Write out the whole listing exactly as it stands.

++++++++++++++++++++

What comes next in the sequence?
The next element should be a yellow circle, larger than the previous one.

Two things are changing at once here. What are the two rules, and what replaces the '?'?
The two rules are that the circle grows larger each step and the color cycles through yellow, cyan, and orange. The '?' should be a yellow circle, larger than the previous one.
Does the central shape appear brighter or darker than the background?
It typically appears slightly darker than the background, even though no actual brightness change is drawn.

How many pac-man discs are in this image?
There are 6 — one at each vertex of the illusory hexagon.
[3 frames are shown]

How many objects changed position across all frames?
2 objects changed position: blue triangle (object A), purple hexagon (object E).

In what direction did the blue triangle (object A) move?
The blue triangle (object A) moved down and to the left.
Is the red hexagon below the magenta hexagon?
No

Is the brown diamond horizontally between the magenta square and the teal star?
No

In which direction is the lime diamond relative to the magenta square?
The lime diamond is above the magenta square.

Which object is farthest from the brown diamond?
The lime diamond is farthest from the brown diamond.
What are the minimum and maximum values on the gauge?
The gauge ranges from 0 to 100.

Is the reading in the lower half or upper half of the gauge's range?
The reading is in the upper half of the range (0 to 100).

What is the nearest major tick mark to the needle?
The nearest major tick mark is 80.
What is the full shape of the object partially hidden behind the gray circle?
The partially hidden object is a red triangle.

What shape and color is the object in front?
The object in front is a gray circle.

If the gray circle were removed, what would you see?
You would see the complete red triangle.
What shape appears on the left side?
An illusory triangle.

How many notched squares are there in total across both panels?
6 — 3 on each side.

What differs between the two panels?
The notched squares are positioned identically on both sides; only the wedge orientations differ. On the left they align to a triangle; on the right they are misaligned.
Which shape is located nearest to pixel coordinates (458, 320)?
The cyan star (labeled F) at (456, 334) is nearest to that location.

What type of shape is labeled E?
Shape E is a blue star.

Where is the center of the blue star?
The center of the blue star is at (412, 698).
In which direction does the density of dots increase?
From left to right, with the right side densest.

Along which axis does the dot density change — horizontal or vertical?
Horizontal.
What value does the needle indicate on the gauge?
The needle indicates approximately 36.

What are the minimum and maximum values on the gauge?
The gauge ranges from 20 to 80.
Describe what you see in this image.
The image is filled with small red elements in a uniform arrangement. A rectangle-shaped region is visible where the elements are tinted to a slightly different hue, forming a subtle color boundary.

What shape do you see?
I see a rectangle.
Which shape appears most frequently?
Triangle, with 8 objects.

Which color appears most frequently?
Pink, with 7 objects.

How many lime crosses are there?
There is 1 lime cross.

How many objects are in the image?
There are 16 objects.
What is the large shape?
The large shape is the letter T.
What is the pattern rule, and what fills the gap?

++++++++++++++++++++

Response to the task
What comes next in the sequence?
The next element should be a yellow circle, larger than the previous one.

Two things are changing at once here. What are the two rules, and what replaces the '?'?
The two rules are that the circle grows larger each step and the color cycles through yellow, cyan, and orange. The '?' should be a yellow circle, larger than the previous one.
Does the central shape appear brighter or darker than the background?
It typically appears slightly darker than the background, even though no actual brightness change is drawn.

How many pac-man discs are in this image?
There are 6 — one at each vertex of the illusory hexagon.
[3 frames are shown]

How many objects changed position across all frames?
2 objects changed position: blue triangle (object A), purple hexagon (object E).

In what direction did the blue triangle (object A) move?
The blue triangle (object A) moved down and to the left.
Is the red hexagon below the magenta hexagon?
No

Is the brown diamond horizontally between the magenta square and the teal star?
No

In which direction is the lime diamond relative to the magenta square?
The lime diamond is above the magenta square.

Which object is farthest from the brown diamond?
The lime diamond is farthest from the brown diamond.
What are the minimum and maximum values on the gauge?
The gauge ranges from 0 to 100.

Is the reading in the lower half or upper half of the gauge's range?
The reading is in the upper half of the range (0 to 100).

What is the nearest major tick mark to the needle?
The nearest major tick mark is 80.
What is the full shape of the object partially hidden behind the gray circle?
The partially hidden object is a red triangle.

What shape and color is the object in front?
The object in front is a gray circle.

If the gray circle were removed, what would you see?
You would see the complete red triangle.
What shape appears on the left side?
An illusory triangle.

How many notched squares are there in total across both panels?
6 — 3 on each side.

What differs between the two panels?
The notched squares are positioned identically on both sides; only the wedge orientations differ. On the left they align to a triangle; on the right they are misaligned.
Which shape is located nearest to pixel coordinates (458, 320)?
The cyan star (labeled F) at (456, 334) is nearest to that location.

What type of shape is labeled E?
Shape E is a blue star.

Where is the center of the blue star?
The center of the blue star is at (412, 698).
In which direction does the density of dots increase?
From left to right, with the right side densest.

Along which axis does the dot density change — horizontal or vertical?
Horizontal.
What value does the needle indicate on the gauge?
The needle indicates approximately 36.

What are the minimum and maximum values on the gauge?
The gauge ranges from 20 to 80.
Describe what you see in this image.
The image is filled with small red elements in a uniform arrangement. A rectangle-shaped region is visible where the elements are tinted to a slightly different hue, forming a subtle color boundary.

What shape do you see?
I see a rectangle.
Which shape appears most frequently?
Triangle, with 8 objects.

Which color appears most frequently?
Pink, with 7 objects.

How many lime crosses are there?
There is 1 lime cross.

How many objects are in the image?
There are 16 objects.
What is the large shape?
The large shape is the letter T.
What is the pattern rule, and what fills the gap?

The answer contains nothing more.